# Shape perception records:
--*--

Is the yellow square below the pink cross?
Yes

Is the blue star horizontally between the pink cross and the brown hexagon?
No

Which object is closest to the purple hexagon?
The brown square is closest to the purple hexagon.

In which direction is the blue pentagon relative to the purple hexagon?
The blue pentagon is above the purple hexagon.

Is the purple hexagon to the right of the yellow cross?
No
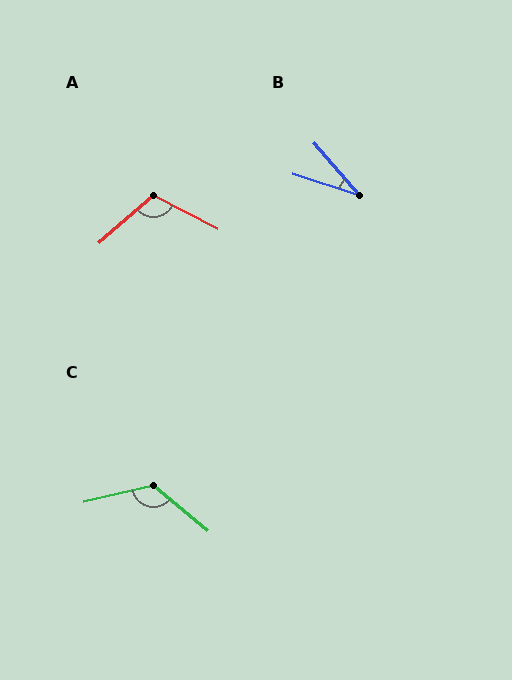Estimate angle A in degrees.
Approximately 112 degrees.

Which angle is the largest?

--*--

# What to produce:
Using the data above, write out every line exactly, leaving the images behind.

# Response below:
Is the yellow square below the pink cross?
Yes

Is the blue star horizontally between the pink cross and the brown hexagon?
No

Which object is closest to the purple hexagon?
The brown square is closest to the purple hexagon.

In which direction is the blue pentagon relative to the purple hexagon?
The blue pentagon is above the purple hexagon.

Is the purple hexagon to the right of the yellow cross?
No
Estimate angle A in degrees.
Approximately 112 degrees.

Which angle is the largest?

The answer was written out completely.